WHAT YOU HAVE TO DO — Render as a JSON list of strings, one string per line with blank lines omitted, the material between the line containing "Here's a bet: you won't be able to pinpoint the bottles" and the line containing "192 217 225 293", both included.

─── THE RECORDS

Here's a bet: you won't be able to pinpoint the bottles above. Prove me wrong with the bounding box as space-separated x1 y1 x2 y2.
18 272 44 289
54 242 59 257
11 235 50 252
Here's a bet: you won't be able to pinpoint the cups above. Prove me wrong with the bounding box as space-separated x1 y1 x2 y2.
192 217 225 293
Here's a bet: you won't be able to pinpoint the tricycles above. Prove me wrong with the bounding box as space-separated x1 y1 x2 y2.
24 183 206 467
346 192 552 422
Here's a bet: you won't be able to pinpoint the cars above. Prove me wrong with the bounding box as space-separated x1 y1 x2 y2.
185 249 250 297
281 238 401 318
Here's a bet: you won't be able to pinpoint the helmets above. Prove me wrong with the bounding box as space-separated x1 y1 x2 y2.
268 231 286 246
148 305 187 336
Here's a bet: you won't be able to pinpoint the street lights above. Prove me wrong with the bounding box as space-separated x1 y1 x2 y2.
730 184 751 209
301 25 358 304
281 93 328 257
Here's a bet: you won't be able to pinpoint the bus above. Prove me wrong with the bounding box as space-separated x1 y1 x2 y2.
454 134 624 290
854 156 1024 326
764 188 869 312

──────
─── THE RECORDS

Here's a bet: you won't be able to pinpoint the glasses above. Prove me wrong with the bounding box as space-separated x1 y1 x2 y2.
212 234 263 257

──────
─── THE RECORDS

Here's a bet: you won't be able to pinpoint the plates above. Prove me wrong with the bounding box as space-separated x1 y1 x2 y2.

──────

SOLUTION —
[
  "Here's a bet: you won't be able to pinpoint the bottles above. Prove me wrong with the bounding box as space-separated x1 y1 x2 y2.",
  "18 272 44 289",
  "54 242 59 257",
  "11 235 50 252",
  "Here's a bet: you won't be able to pinpoint the cups above. Prove me wrong with the bounding box as space-separated x1 y1 x2 y2.",
  "192 217 225 293"
]